> **Short problem**
Omit every picture and return the rest of the data unaltered.

[Questions on rendered shapes]
--

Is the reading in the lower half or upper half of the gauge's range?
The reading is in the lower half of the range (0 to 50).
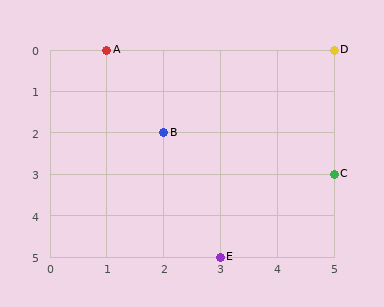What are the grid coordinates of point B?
Point B is at grid coordinates (2, 2).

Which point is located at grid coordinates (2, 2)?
Point B is at (2, 2).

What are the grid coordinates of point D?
Point D is at grid coordinates (5, 0).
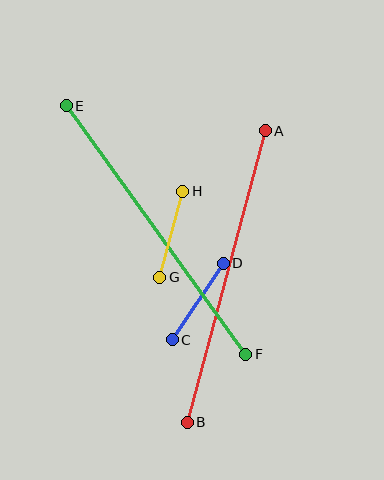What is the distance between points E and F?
The distance is approximately 306 pixels.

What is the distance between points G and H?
The distance is approximately 89 pixels.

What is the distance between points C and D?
The distance is approximately 92 pixels.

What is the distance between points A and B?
The distance is approximately 302 pixels.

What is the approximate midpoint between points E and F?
The midpoint is at approximately (156, 230) pixels.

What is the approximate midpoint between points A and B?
The midpoint is at approximately (226, 277) pixels.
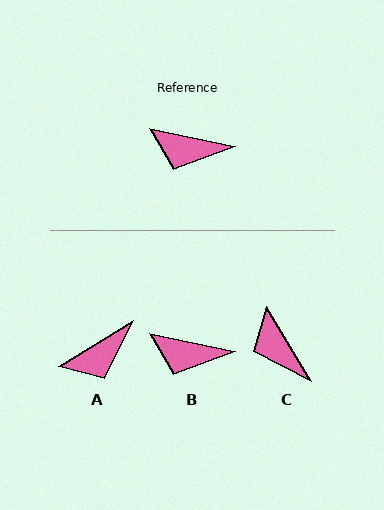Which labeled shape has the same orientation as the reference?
B.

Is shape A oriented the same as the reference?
No, it is off by about 43 degrees.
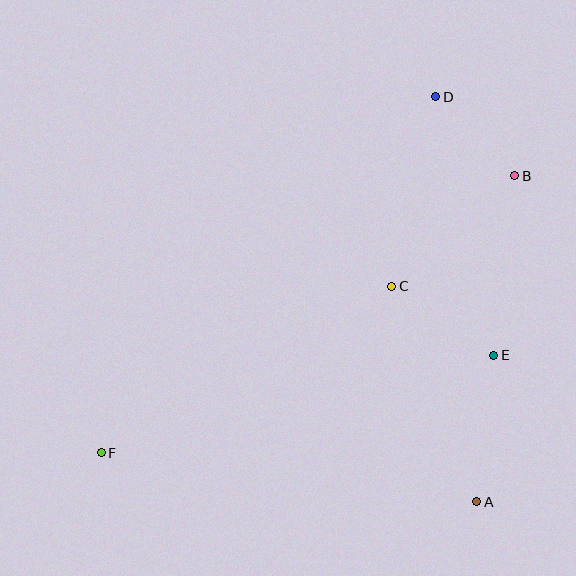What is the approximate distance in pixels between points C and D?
The distance between C and D is approximately 195 pixels.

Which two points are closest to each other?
Points B and D are closest to each other.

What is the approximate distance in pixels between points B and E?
The distance between B and E is approximately 181 pixels.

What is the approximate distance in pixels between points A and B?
The distance between A and B is approximately 328 pixels.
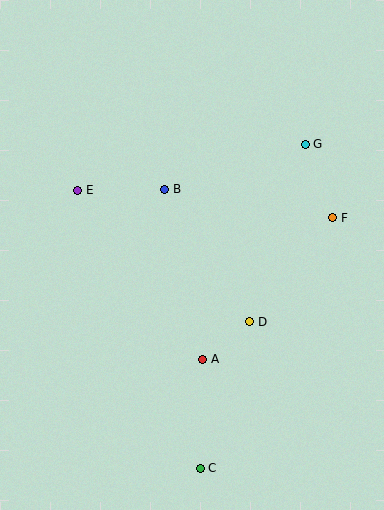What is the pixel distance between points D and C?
The distance between D and C is 155 pixels.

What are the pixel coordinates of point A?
Point A is at (203, 359).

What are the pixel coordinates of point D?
Point D is at (250, 322).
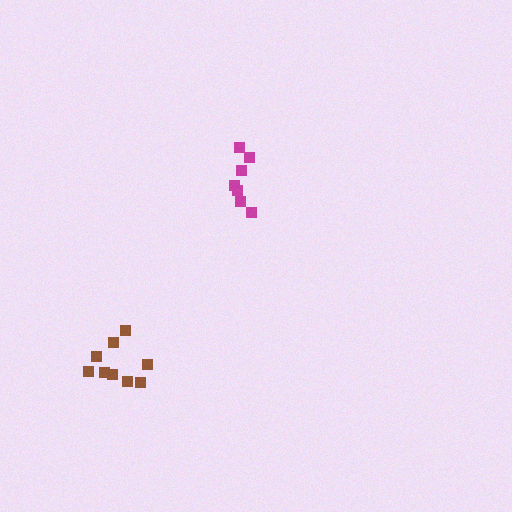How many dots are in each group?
Group 1: 7 dots, Group 2: 9 dots (16 total).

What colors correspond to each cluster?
The clusters are colored: magenta, brown.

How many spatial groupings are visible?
There are 2 spatial groupings.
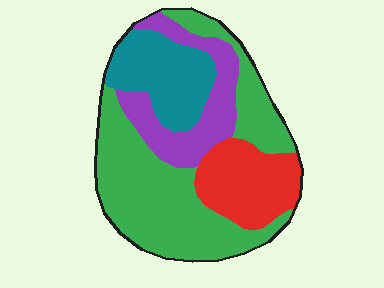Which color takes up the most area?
Green, at roughly 45%.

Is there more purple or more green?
Green.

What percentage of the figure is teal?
Teal takes up less than a quarter of the figure.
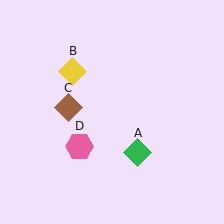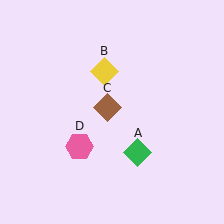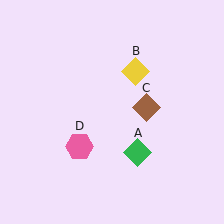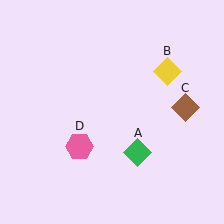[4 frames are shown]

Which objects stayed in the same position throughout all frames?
Green diamond (object A) and pink hexagon (object D) remained stationary.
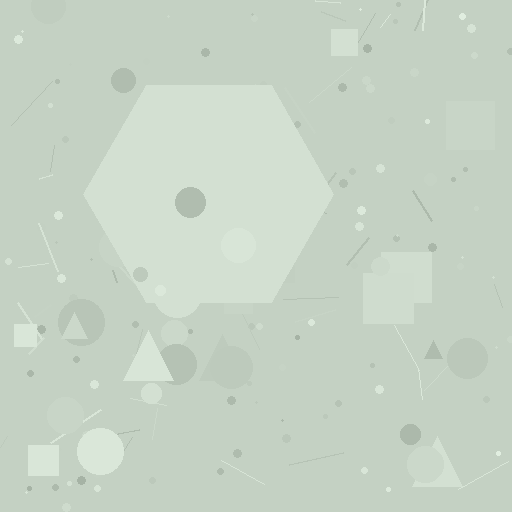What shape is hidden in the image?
A hexagon is hidden in the image.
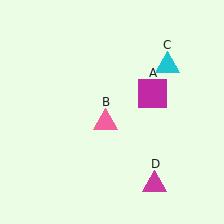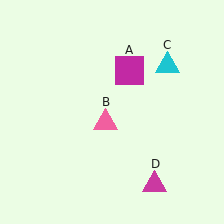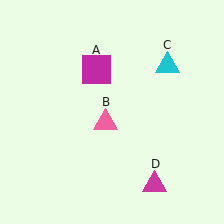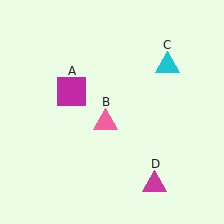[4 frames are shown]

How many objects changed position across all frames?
1 object changed position: magenta square (object A).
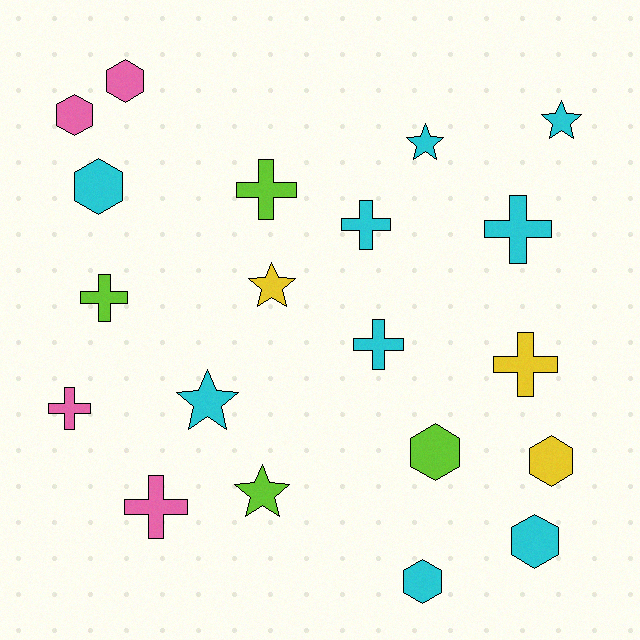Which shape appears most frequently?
Cross, with 8 objects.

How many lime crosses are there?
There are 2 lime crosses.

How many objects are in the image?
There are 20 objects.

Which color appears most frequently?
Cyan, with 9 objects.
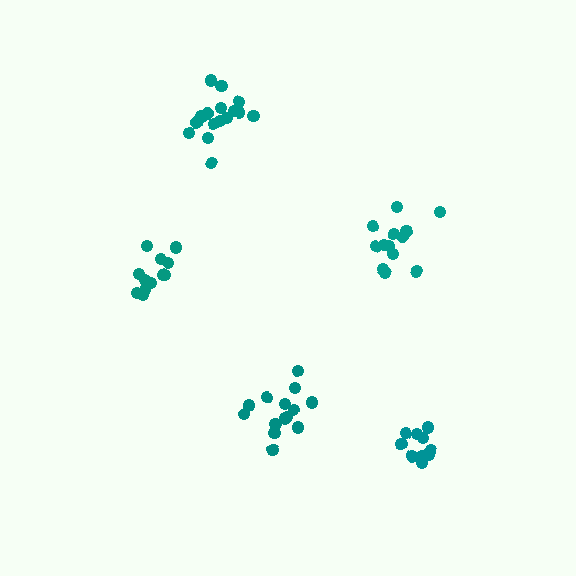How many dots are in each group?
Group 1: 14 dots, Group 2: 12 dots, Group 3: 16 dots, Group 4: 13 dots, Group 5: 12 dots (67 total).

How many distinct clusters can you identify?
There are 5 distinct clusters.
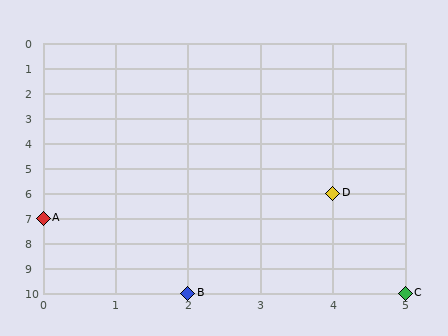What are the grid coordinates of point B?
Point B is at grid coordinates (2, 10).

--

> **Task output**
Is the reading in the lower half or upper half of the gauge's range?
The reading is in the lower half of the range (0 to 50).
What are the grid coordinates of point B?
Point B is at grid coordinates (2, 2).

Which point is located at grid coordinates (2, 2)?
Point B is at (2, 2).

What are the grid coordinates of point D?
Point D is at grid coordinates (5, 0).
What is the distance between points E and F?
The distance is approximately 306 pixels.

What is the distance between points G and H?
The distance is approximately 89 pixels.

What is the distance between points C and D?
The distance is approximately 92 pixels.

What is the distance between points A and B?
The distance is approximately 302 pixels.

What is the approximate midpoint between points E and F?
The midpoint is at approximately (156, 230) pixels.

What is the approximate midpoint between points A and B?
The midpoint is at approximately (226, 277) pixels.
Which labeled shape has the same orientation as the reference?
B.

Is shape A oriented the same as the reference?
No, it is off by about 43 degrees.
What is the approximate distance in pixels between points C and D?
The distance between C and D is approximately 195 pixels.

Which two points are closest to each other?
Points B and D are closest to each other.

What is the approximate distance in pixels between points B and E?
The distance between B and E is approximately 181 pixels.

What is the approximate distance in pixels between points A and B?
The distance between A and B is approximately 328 pixels.
What is the pixel distance between points D and C?
The distance between D and C is 155 pixels.

What are the pixel coordinates of point A?
Point A is at (203, 359).

What are the pixel coordinates of point D?
Point D is at (250, 322).
How many dots are in each group?
Group 1: 7 dots, Group 2: 9 dots (16 total).

What colors correspond to each cluster?
The clusters are colored: magenta, brown.

How many spatial groupings are visible?
There are 2 spatial groupings.
Which color takes up the most area?
Green, at roughly 45%.

Is there more purple or more green?
Green.

What percentage of the figure is teal?
Teal takes up less than a quarter of the figure.
[4 frames are shown]

Which objects stayed in the same position throughout all frames?
Green diamond (object A) and pink hexagon (object D) remained stationary.
What shape is hidden in the image?
A hexagon is hidden in the image.
[4 frames are shown]

How many objects changed position across all frames?
1 object changed position: magenta square (object A).
Which shape appears most frequently?
Cross, with 8 objects.

How many lime crosses are there?
There are 2 lime crosses.

How many objects are in the image?
There are 20 objects.

Which color appears most frequently?
Cyan, with 9 objects.
How many dots are in each group?
Group 1: 14 dots, Group 2: 12 dots, Group 3: 16 dots, Group 4: 13 dots, Group 5: 12 dots (67 total).

How many distinct clusters can you identify?
There are 5 distinct clusters.
What are the grid coordinates of point B?
Point B is at grid coordinates (2, 10).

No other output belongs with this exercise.